## Directions for this task
Retype every line from the one containing "Where are the" through the last line of the records below, both included; leave out the pictures.

## The input
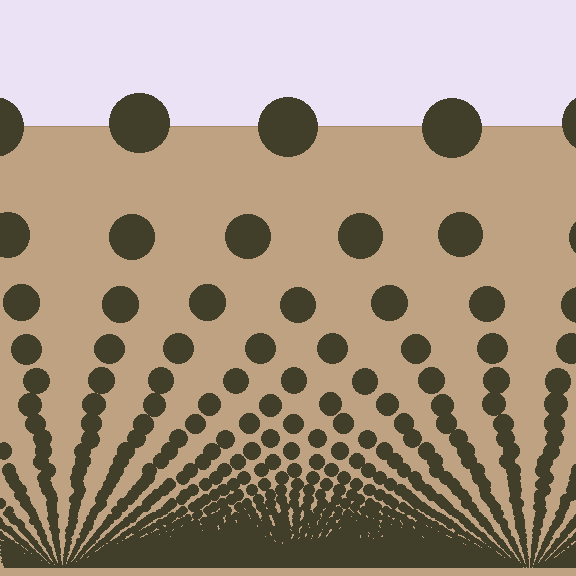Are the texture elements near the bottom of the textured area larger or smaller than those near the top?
Smaller. The gradient is inverted — elements near the bottom are smaller and denser.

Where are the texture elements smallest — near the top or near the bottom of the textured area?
Near the bottom.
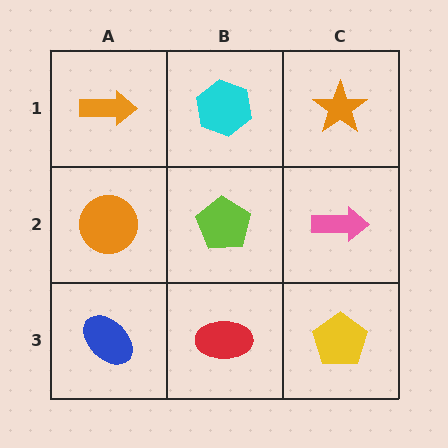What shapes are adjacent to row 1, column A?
An orange circle (row 2, column A), a cyan hexagon (row 1, column B).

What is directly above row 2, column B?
A cyan hexagon.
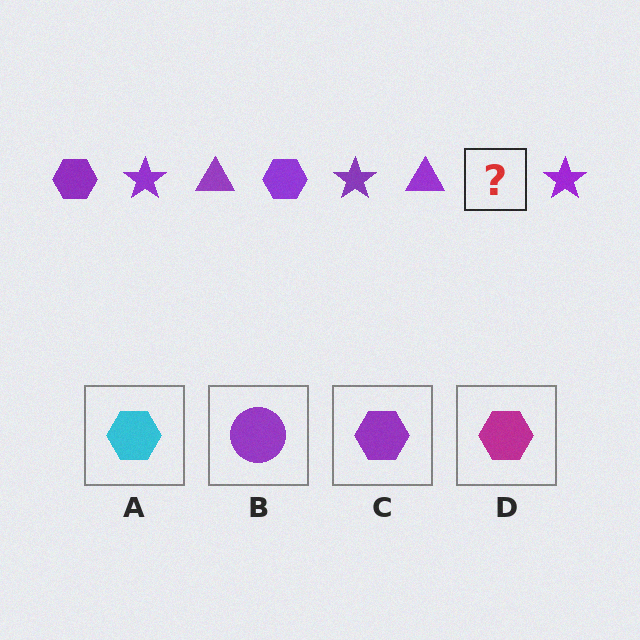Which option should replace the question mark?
Option C.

## The solution
Where are the texture elements smallest — near the top or near the bottom of the textured area?
Near the bottom.
What shapes are adjacent to row 1, column A?
An orange circle (row 2, column A), a cyan hexagon (row 1, column B).

What is directly above row 2, column B?
A cyan hexagon.
Which option should replace the question mark?
Option C.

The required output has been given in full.